§ **Problem to work on**
Extract exactly and only the lines from the one containing "Which two points" through the end of the entries below. Pictures should not appear in the copy.

Dataset items about geometric figures:
::::
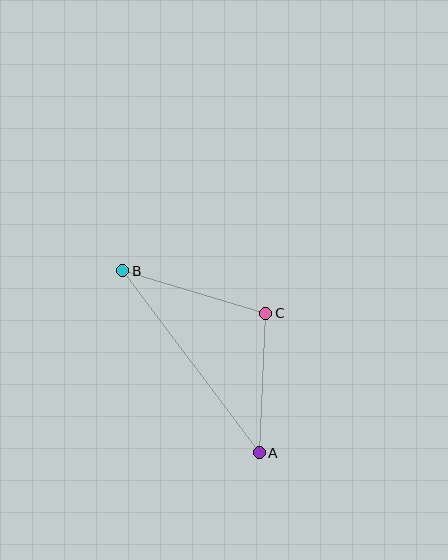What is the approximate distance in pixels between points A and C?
The distance between A and C is approximately 139 pixels.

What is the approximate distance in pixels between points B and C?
The distance between B and C is approximately 150 pixels.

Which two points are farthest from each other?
Points A and B are farthest from each other.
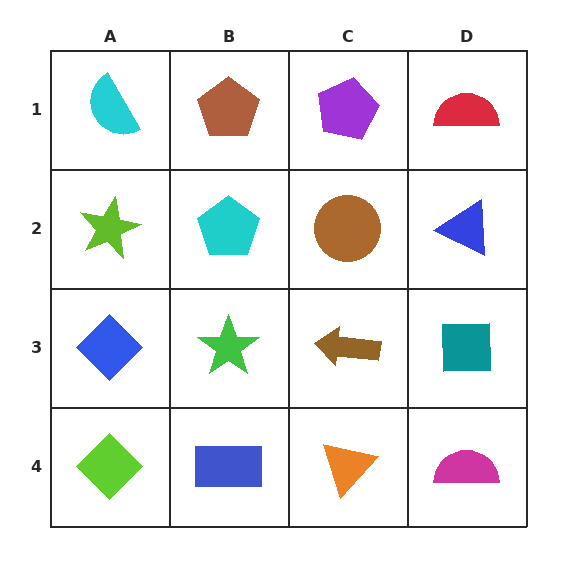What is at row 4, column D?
A magenta semicircle.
::::
§ **Answer for this exercise**
Which two points are farthest from each other?
Points A and B are farthest from each other.
What is at row 4, column D?
A magenta semicircle.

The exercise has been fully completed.